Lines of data

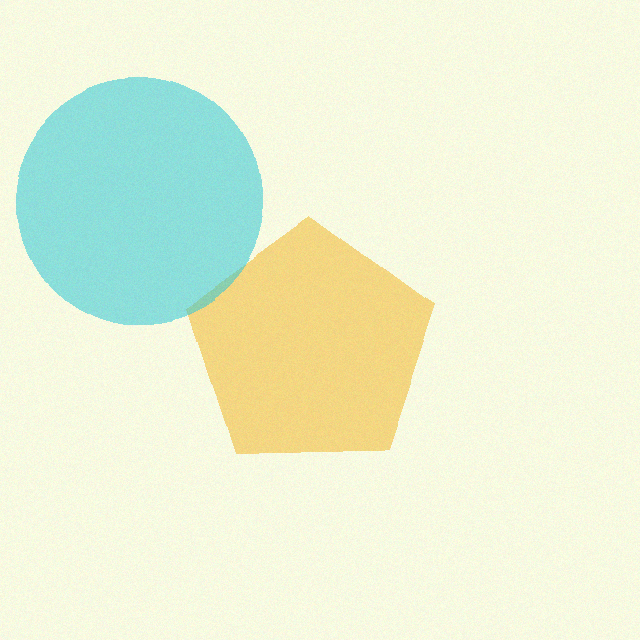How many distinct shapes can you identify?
There are 2 distinct shapes: a yellow pentagon, a cyan circle.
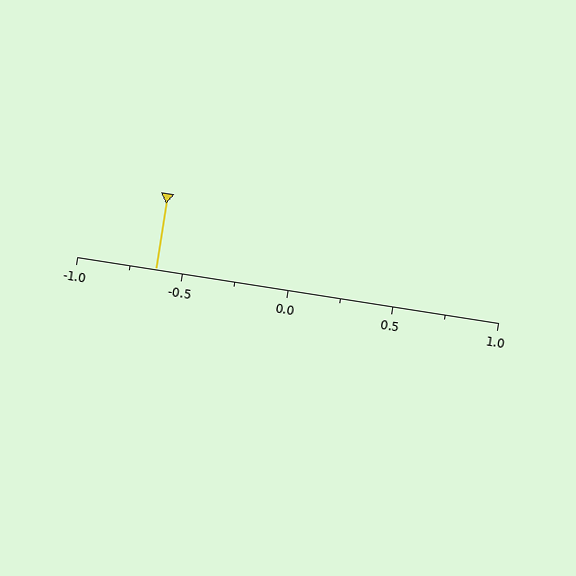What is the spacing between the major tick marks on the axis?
The major ticks are spaced 0.5 apart.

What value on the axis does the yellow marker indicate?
The marker indicates approximately -0.62.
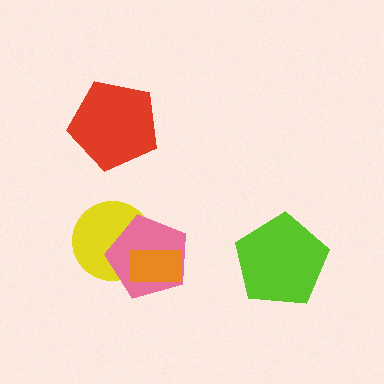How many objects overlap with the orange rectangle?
2 objects overlap with the orange rectangle.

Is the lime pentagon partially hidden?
No, no other shape covers it.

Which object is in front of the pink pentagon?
The orange rectangle is in front of the pink pentagon.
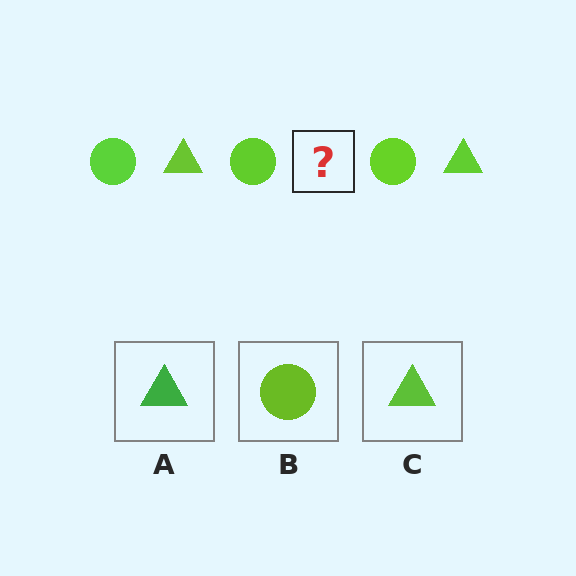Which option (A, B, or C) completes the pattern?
C.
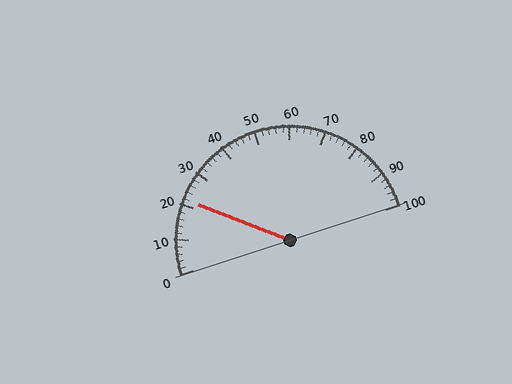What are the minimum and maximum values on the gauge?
The gauge ranges from 0 to 100.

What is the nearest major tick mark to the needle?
The nearest major tick mark is 20.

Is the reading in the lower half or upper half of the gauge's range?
The reading is in the lower half of the range (0 to 100).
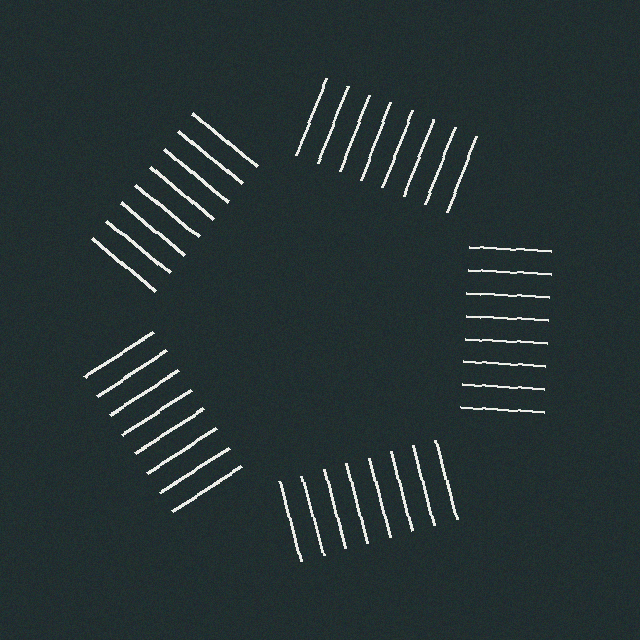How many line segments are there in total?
40 — 8 along each of the 5 edges.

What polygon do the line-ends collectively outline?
An illusory pentagon — the line segments terminate on its edges but no continuous stroke is drawn.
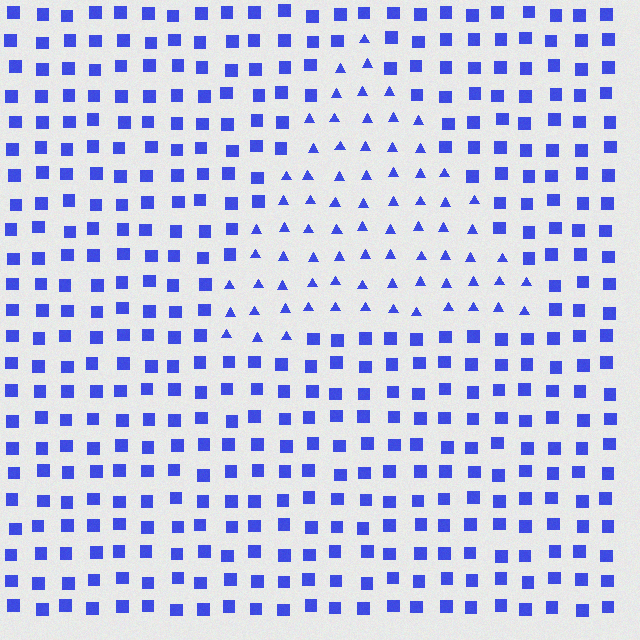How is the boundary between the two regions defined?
The boundary is defined by a change in element shape: triangles inside vs. squares outside. All elements share the same color and spacing.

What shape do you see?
I see a triangle.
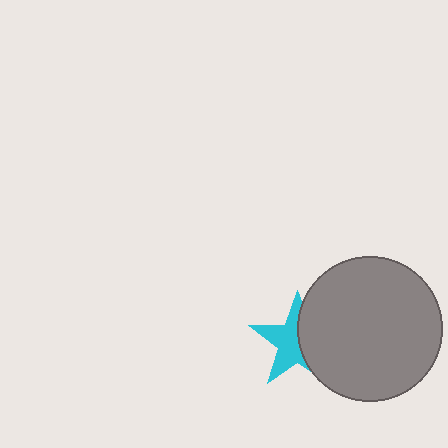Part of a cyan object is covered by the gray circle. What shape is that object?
It is a star.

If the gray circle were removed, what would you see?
You would see the complete cyan star.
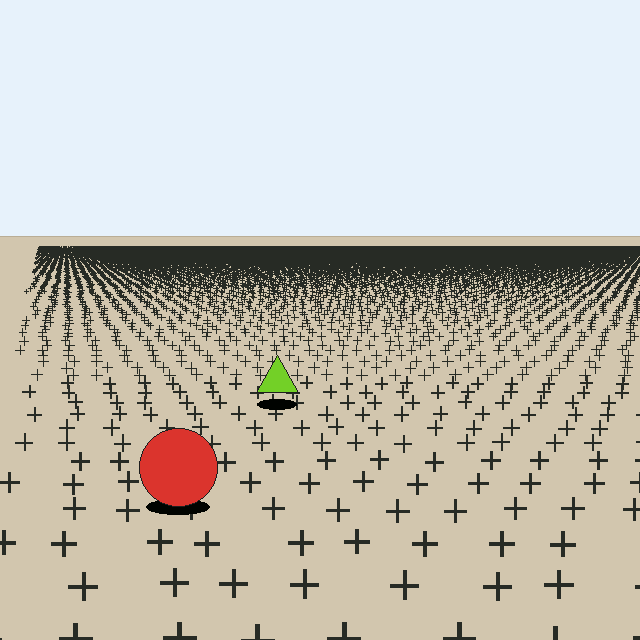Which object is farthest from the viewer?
The lime triangle is farthest from the viewer. It appears smaller and the ground texture around it is denser.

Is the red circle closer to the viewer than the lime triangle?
Yes. The red circle is closer — you can tell from the texture gradient: the ground texture is coarser near it.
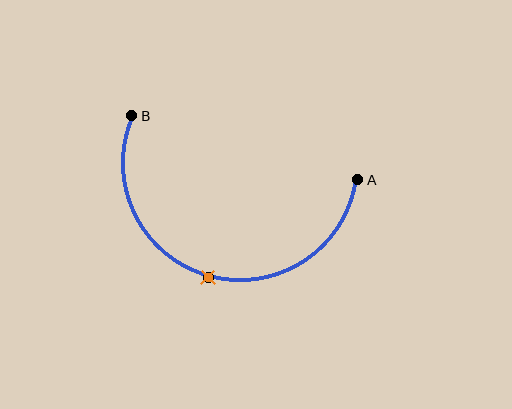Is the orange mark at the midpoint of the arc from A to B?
Yes. The orange mark lies on the arc at equal arc-length from both A and B — it is the arc midpoint.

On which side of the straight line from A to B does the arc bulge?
The arc bulges below the straight line connecting A and B.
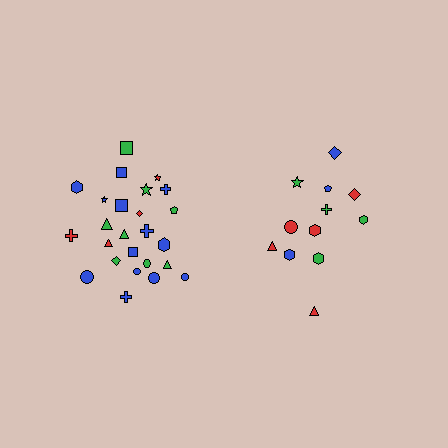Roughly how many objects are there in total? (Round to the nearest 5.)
Roughly 35 objects in total.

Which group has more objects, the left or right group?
The left group.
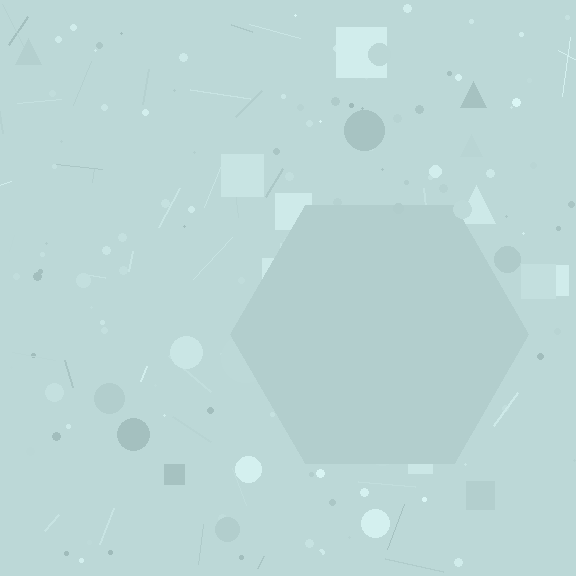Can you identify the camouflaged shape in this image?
The camouflaged shape is a hexagon.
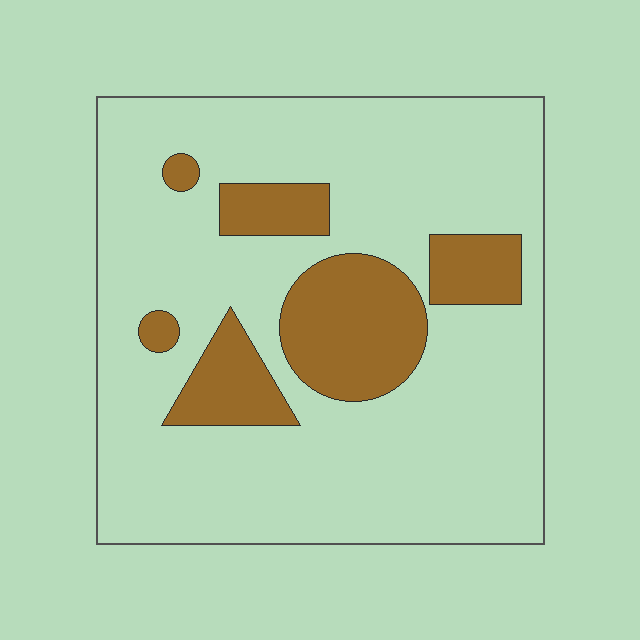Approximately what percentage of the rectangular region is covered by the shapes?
Approximately 20%.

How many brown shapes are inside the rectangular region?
6.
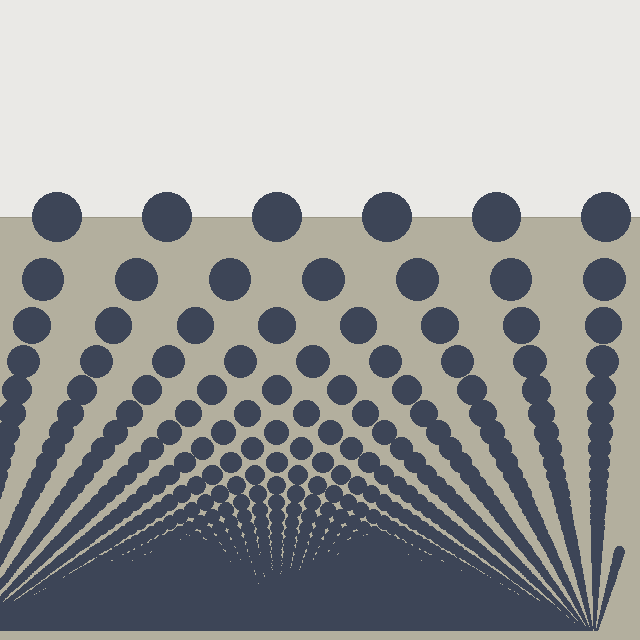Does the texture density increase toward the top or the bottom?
Density increases toward the bottom.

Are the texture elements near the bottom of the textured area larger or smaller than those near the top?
Smaller. The gradient is inverted — elements near the bottom are smaller and denser.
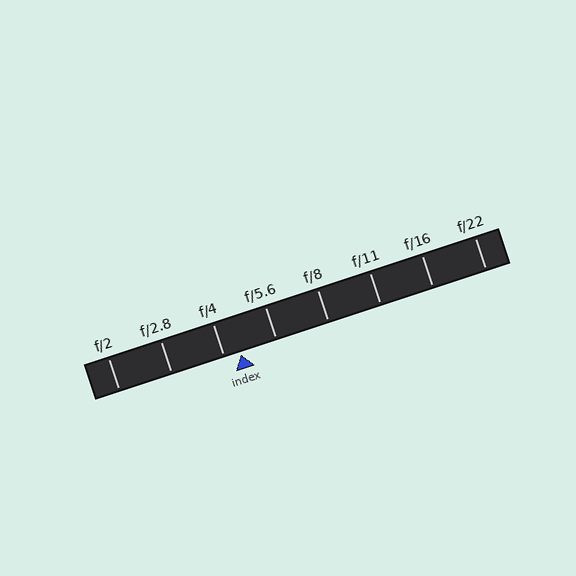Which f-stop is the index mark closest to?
The index mark is closest to f/4.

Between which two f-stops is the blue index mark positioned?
The index mark is between f/4 and f/5.6.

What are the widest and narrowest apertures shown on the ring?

▸ Directive:
All lines from the one containing "Which group has" through the end of the data are to be written out exactly, with nothing added; skip the pictures.

▸ Task solution:
Which group has more objects, the left or right group?
The left group.
Can you identify the camouflaged shape in this image?
The camouflaged shape is a hexagon.
Approximately what percentage of the rectangular region is covered by the shapes?
Approximately 20%.

How many brown shapes are inside the rectangular region?
6.
Does the texture density increase toward the top or the bottom?
Density increases toward the bottom.

Are the texture elements near the bottom of the textured area larger or smaller than those near the top?
Smaller. The gradient is inverted — elements near the bottom are smaller and denser.
Which f-stop is the index mark closest to?
The index mark is closest to f/4.

Between which two f-stops is the blue index mark positioned?
The index mark is between f/4 and f/5.6.

What are the widest and narrowest apertures shown on the ring?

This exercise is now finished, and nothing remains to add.